Exercise →
Reproduce the listing below in full and without alteration, apart from its pictures.

Data in this exercise →
______________________________

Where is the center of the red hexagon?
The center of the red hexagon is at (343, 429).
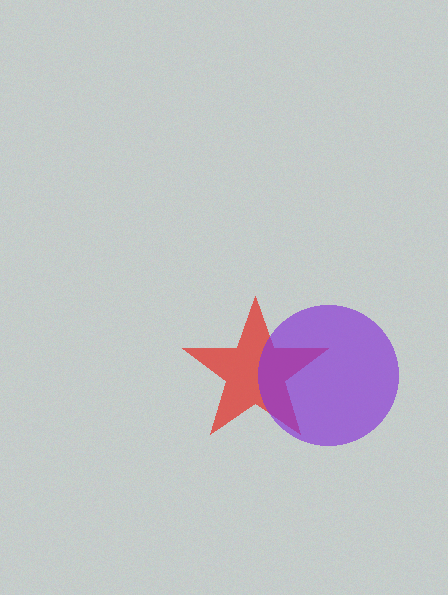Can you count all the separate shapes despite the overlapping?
Yes, there are 2 separate shapes.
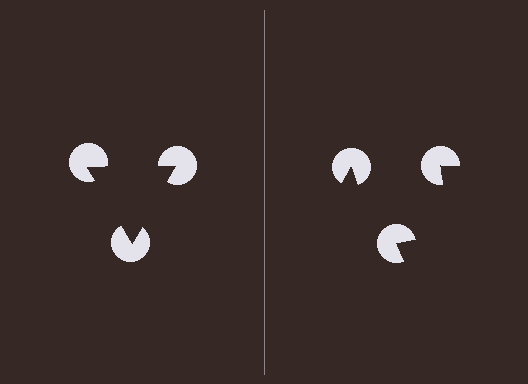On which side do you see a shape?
An illusory triangle appears on the left side. On the right side the wedge cuts are rotated, so no coherent shape forms.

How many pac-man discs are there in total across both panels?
6 — 3 on each side.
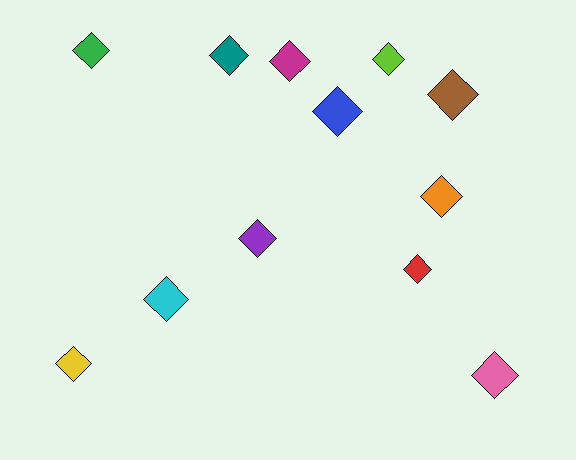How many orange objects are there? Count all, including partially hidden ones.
There is 1 orange object.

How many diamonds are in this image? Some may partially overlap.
There are 12 diamonds.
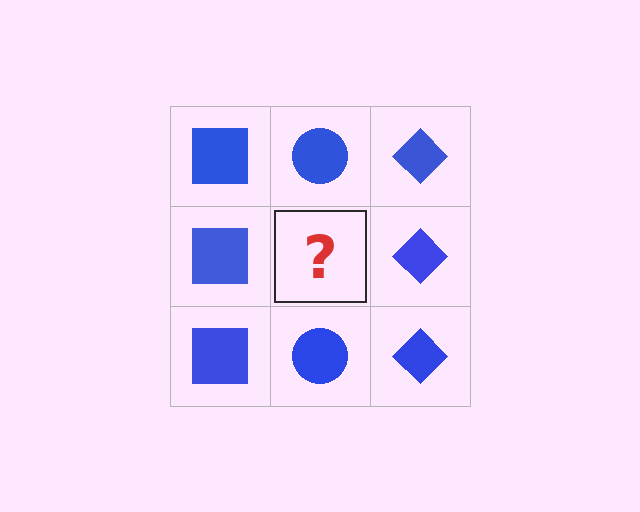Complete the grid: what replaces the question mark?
The question mark should be replaced with a blue circle.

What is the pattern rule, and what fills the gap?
The rule is that each column has a consistent shape. The gap should be filled with a blue circle.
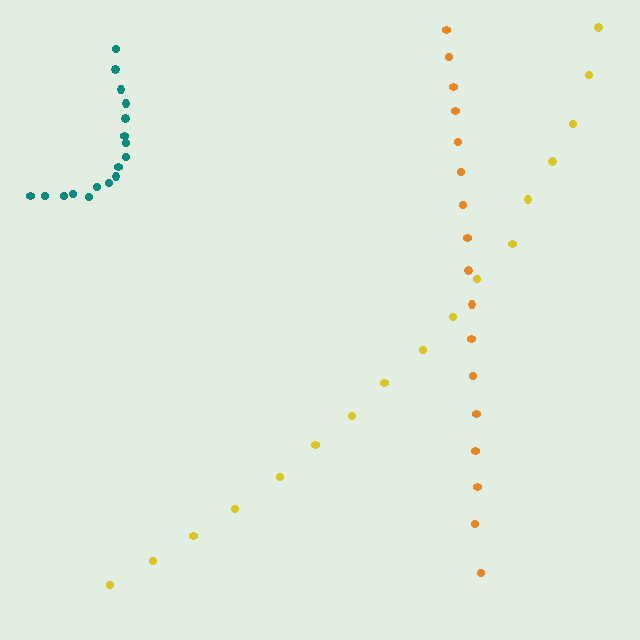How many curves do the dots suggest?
There are 3 distinct paths.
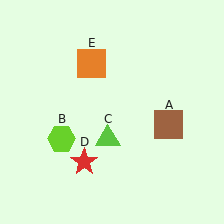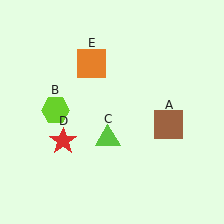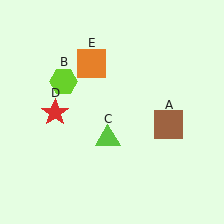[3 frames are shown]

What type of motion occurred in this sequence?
The lime hexagon (object B), red star (object D) rotated clockwise around the center of the scene.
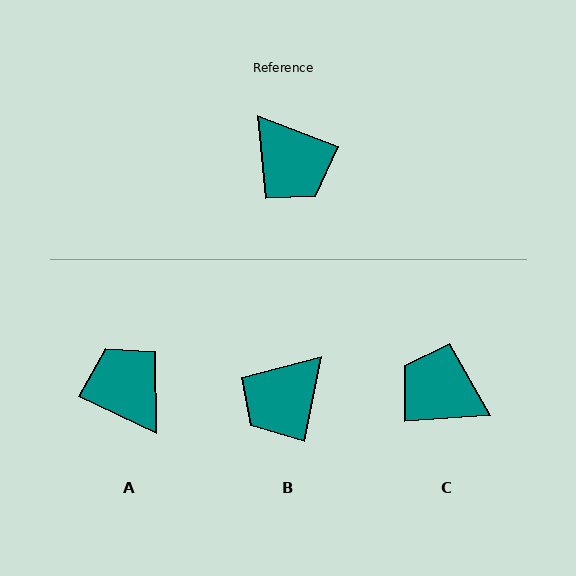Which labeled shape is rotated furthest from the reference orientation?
A, about 175 degrees away.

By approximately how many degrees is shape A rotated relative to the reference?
Approximately 175 degrees counter-clockwise.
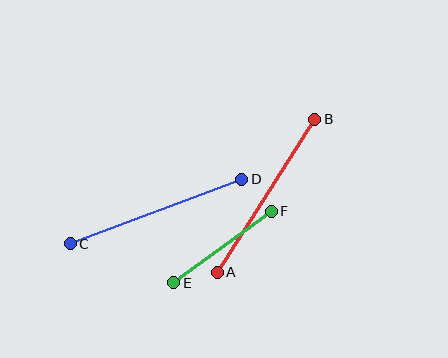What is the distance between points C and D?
The distance is approximately 183 pixels.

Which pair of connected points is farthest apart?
Points C and D are farthest apart.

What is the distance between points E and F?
The distance is approximately 121 pixels.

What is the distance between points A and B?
The distance is approximately 182 pixels.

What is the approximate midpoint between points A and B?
The midpoint is at approximately (266, 196) pixels.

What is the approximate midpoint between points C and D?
The midpoint is at approximately (156, 212) pixels.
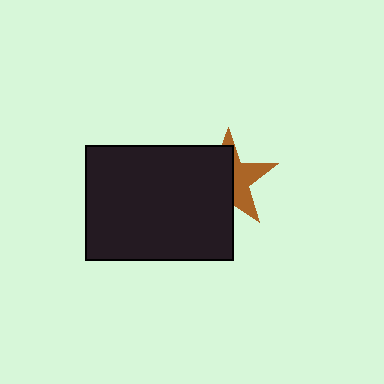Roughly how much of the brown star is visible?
A small part of it is visible (roughly 43%).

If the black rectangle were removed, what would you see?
You would see the complete brown star.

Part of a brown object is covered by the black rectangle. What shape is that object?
It is a star.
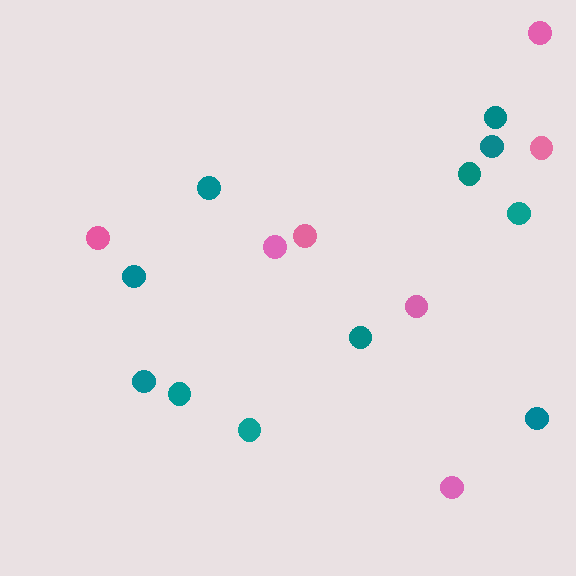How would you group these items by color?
There are 2 groups: one group of pink circles (7) and one group of teal circles (11).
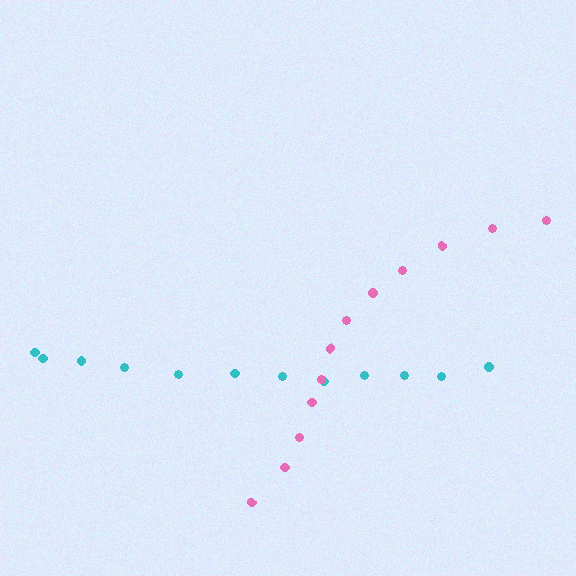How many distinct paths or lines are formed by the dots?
There are 2 distinct paths.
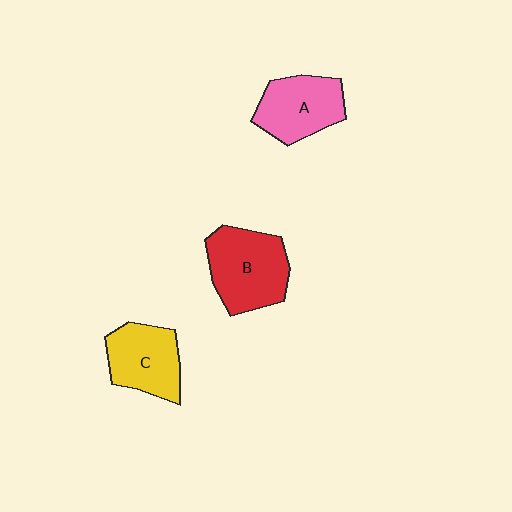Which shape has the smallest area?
Shape C (yellow).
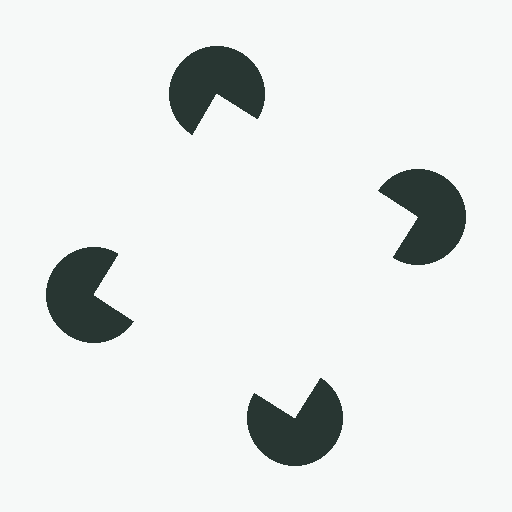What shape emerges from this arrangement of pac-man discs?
An illusory square — its edges are inferred from the aligned wedge cuts in the pac-man discs, not physically drawn.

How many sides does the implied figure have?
4 sides.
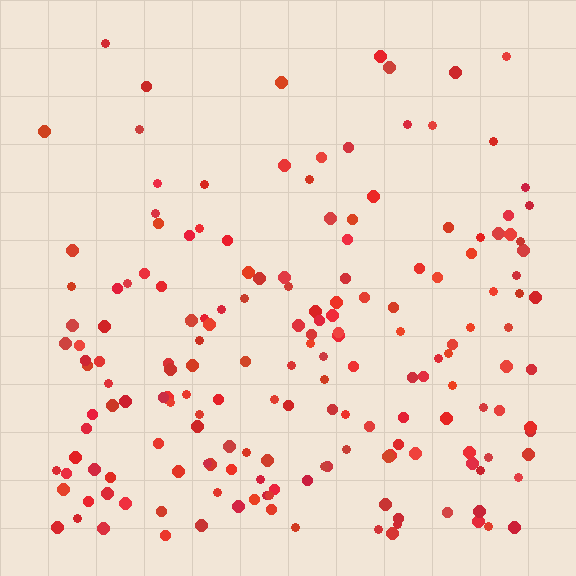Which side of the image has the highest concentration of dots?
The bottom.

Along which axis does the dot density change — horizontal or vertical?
Vertical.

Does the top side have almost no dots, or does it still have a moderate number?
Still a moderate number, just noticeably fewer than the bottom.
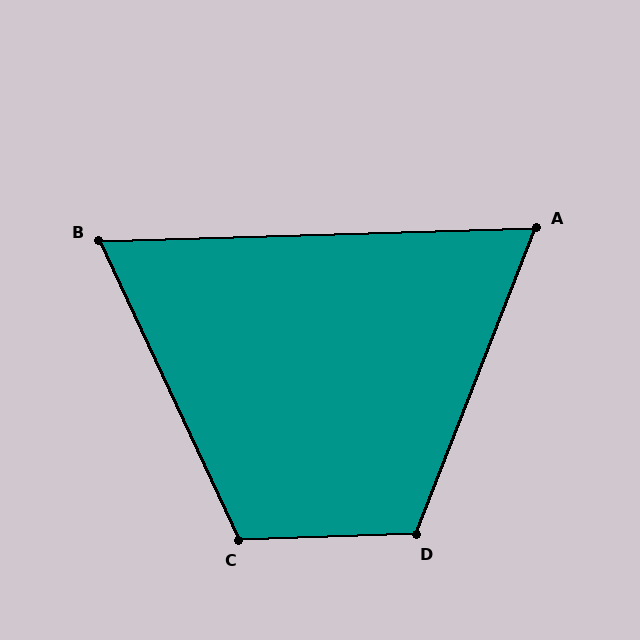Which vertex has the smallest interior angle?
B, at approximately 67 degrees.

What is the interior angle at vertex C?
Approximately 113 degrees (obtuse).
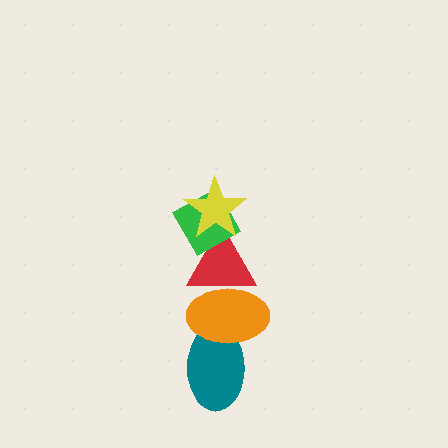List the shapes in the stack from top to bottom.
From top to bottom: the yellow star, the green diamond, the red triangle, the orange ellipse, the teal ellipse.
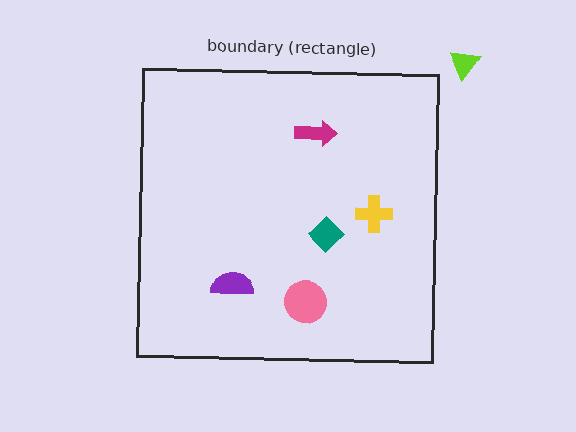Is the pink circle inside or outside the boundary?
Inside.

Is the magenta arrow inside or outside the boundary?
Inside.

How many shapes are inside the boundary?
5 inside, 1 outside.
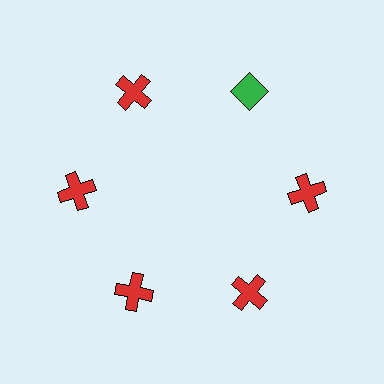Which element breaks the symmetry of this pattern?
The green diamond at roughly the 1 o'clock position breaks the symmetry. All other shapes are red crosses.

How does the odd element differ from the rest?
It differs in both color (green instead of red) and shape (diamond instead of cross).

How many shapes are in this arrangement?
There are 6 shapes arranged in a ring pattern.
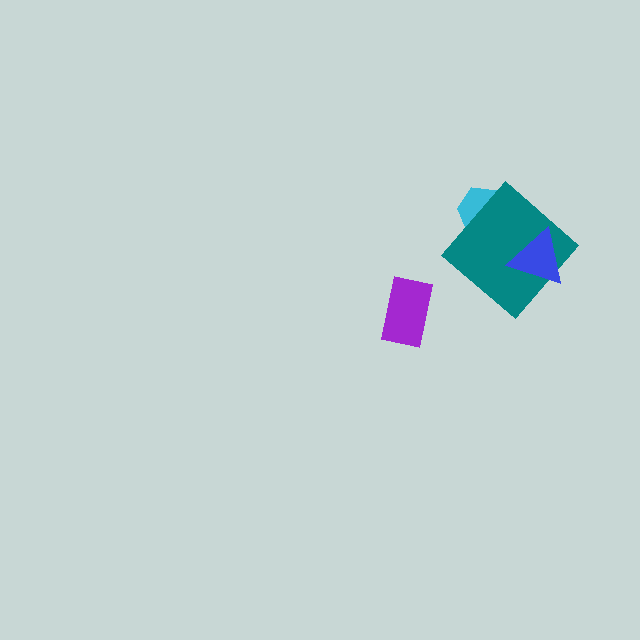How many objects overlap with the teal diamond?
2 objects overlap with the teal diamond.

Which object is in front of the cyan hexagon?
The teal diamond is in front of the cyan hexagon.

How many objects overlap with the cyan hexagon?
1 object overlaps with the cyan hexagon.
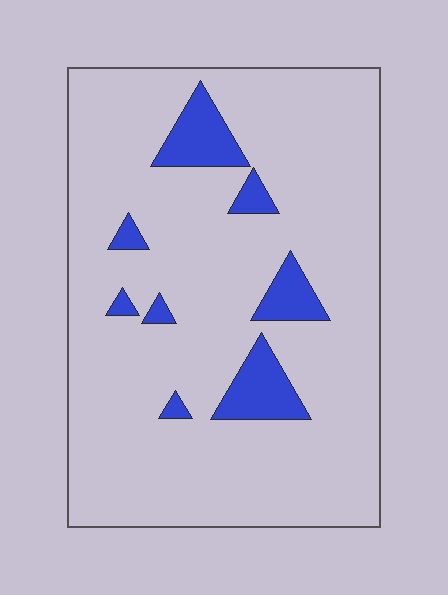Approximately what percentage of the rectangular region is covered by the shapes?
Approximately 10%.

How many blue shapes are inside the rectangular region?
8.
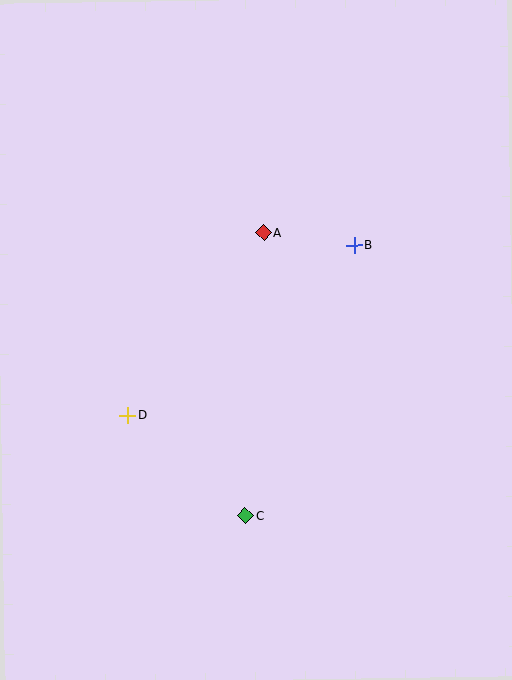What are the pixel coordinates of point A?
Point A is at (263, 233).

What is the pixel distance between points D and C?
The distance between D and C is 155 pixels.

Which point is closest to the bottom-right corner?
Point C is closest to the bottom-right corner.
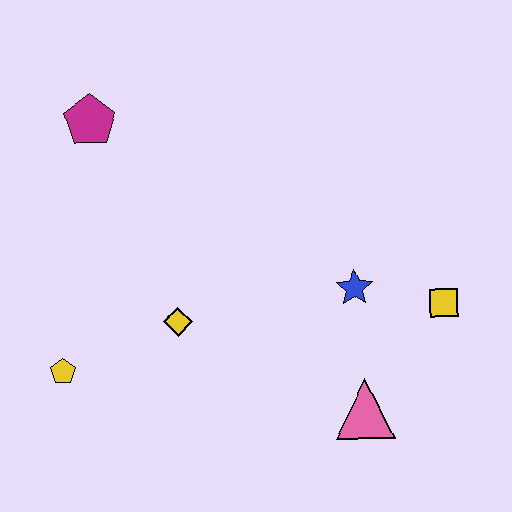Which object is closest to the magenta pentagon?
The yellow diamond is closest to the magenta pentagon.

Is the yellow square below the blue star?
Yes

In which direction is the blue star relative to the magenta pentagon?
The blue star is to the right of the magenta pentagon.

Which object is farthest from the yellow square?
The magenta pentagon is farthest from the yellow square.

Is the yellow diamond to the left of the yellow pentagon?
No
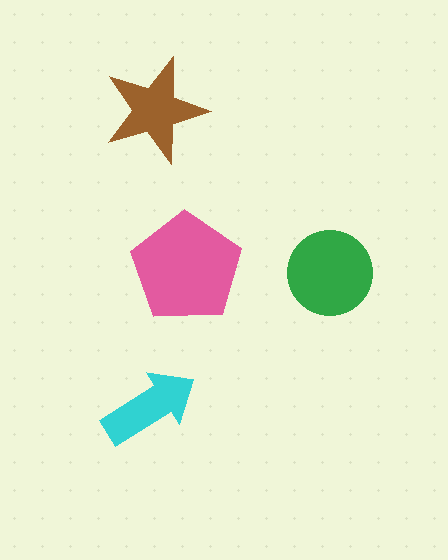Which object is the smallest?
The cyan arrow.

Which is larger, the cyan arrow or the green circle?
The green circle.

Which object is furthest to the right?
The green circle is rightmost.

______________________________

Response for this exercise →
Where is the center of the red hexagon?
The center of the red hexagon is at (343, 429).
Can you count all the separate shapes despite the overlapping?
Yes, there are 2 separate shapes.
On which side do you see a shape?
An illusory triangle appears on the left side. On the right side the wedge cuts are rotated, so no coherent shape forms.

How many pac-man discs are there in total across both panels?
6 — 3 on each side.
How many orange objects are there? Count all, including partially hidden ones.
There is 1 orange object.

How many diamonds are in this image? Some may partially overlap.
There are 12 diamonds.
Complete the grid: what replaces the question mark?
The question mark should be replaced with a blue circle.

What is the pattern rule, and what fills the gap?
The rule is that each column has a consistent shape. The gap should be filled with a blue circle.
How many curves do the dots suggest?
There are 3 distinct paths.
[3 frames are shown]

What type of motion occurred in this sequence?
The lime hexagon (object B), red star (object D) rotated clockwise around the center of the scene.
Which labeled shape is rotated furthest from the reference orientation?
A, about 175 degrees away.

By approximately how many degrees is shape A rotated relative to the reference?
Approximately 175 degrees counter-clockwise.
What is the distance between points C and D?
The distance is approximately 183 pixels.

Which pair of connected points is farthest apart?
Points C and D are farthest apart.

What is the distance between points E and F?
The distance is approximately 121 pixels.

What is the distance between points A and B?
The distance is approximately 182 pixels.

What is the approximate midpoint between points A and B?
The midpoint is at approximately (266, 196) pixels.

What is the approximate midpoint between points C and D?
The midpoint is at approximately (156, 212) pixels.
Roughly how much of the brown star is visible?
A small part of it is visible (roughly 43%).

If the black rectangle were removed, what would you see?
You would see the complete brown star.

Part of a brown object is covered by the black rectangle. What shape is that object?
It is a star.
How would you group these items by color?
There are 2 groups: one group of pink circles (7) and one group of teal circles (11).
How many distinct paths or lines are formed by the dots?
There are 2 distinct paths.
Which shape has the smallest area?
Shape C (yellow).
What shape emerges from this arrangement of pac-man discs?
An illusory square — its edges are inferred from the aligned wedge cuts in the pac-man discs, not physically drawn.

How many sides does the implied figure have?
4 sides.
Which side of the image has the highest concentration of dots?
The bottom.

Along which axis does the dot density change — horizontal or vertical?
Vertical.

Does the top side have almost no dots, or does it still have a moderate number?
Still a moderate number, just noticeably fewer than the bottom.
Which vertex has the smallest interior angle?
B, at approximately 67 degrees.

What is the interior angle at vertex C?
Approximately 113 degrees (obtuse).
List the shapes in the stack from top to bottom.
From top to bottom: the yellow star, the green diamond, the red triangle, the orange ellipse, the teal ellipse.
Is the pink circle inside or outside the boundary?
Inside.

Is the magenta arrow inside or outside the boundary?
Inside.

How many shapes are inside the boundary?
5 inside, 1 outside.
Which element breaks the symmetry of this pattern?
The green diamond at roughly the 1 o'clock position breaks the symmetry. All other shapes are red crosses.

How does the odd element differ from the rest?
It differs in both color (green instead of red) and shape (diamond instead of cross).

How many shapes are in this arrangement?
There are 6 shapes arranged in a ring pattern.
How many objects overlap with the teal diamond?
2 objects overlap with the teal diamond.

Which object is in front of the cyan hexagon?
The teal diamond is in front of the cyan hexagon.

How many objects overlap with the cyan hexagon?
1 object overlaps with the cyan hexagon.
Approximately what percentage of the rectangular region is covered by the shapes?
Approximately 10%.

How many blue shapes are inside the rectangular region?
8.
What are the pixel coordinates of point A?
Point A is at (263, 233).

What is the pixel distance between points D and C?
The distance between D and C is 155 pixels.

Which point is closest to the bottom-right corner?
Point C is closest to the bottom-right corner.
Which object is closest to the magenta pentagon?
The yellow diamond is closest to the magenta pentagon.

Is the yellow square below the blue star?
Yes

In which direction is the blue star relative to the magenta pentagon?
The blue star is to the right of the magenta pentagon.

Which object is farthest from the yellow square?
The magenta pentagon is farthest from the yellow square.

Is the yellow diamond to the left of the yellow pentagon?
No
Which object is the smallest?
The cyan arrow.

Which is larger, the cyan arrow or the green circle?
The green circle.

Which object is furthest to the right?
The green circle is rightmost.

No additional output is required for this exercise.